→ Data section
+ + + + +

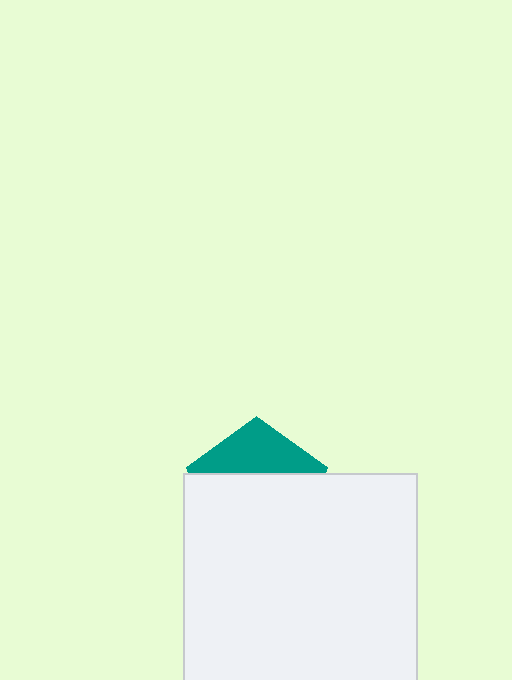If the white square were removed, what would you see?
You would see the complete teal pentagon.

+ + + + +

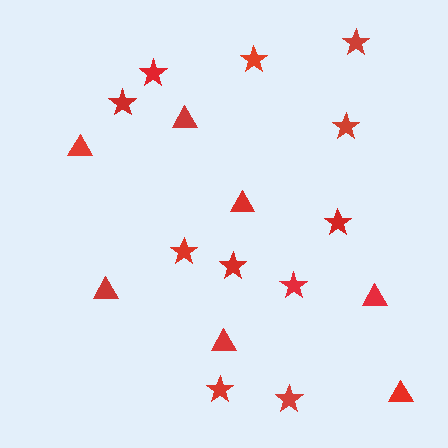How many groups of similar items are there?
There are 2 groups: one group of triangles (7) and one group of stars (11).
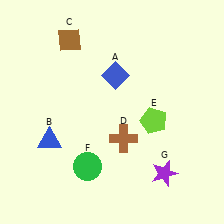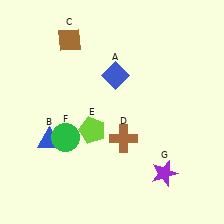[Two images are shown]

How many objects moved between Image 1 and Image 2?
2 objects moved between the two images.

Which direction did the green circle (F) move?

+ + + + +

→ Exercise requirements
In the listing above, find the line containing "[Two images are shown]" and the line containing "Which direction did", then write out both of them and every line between, exactly, with no pictures.

→ Exercise result
[Two images are shown]

How many objects moved between Image 1 and Image 2?
2 objects moved between the two images.

Which direction did the green circle (F) move?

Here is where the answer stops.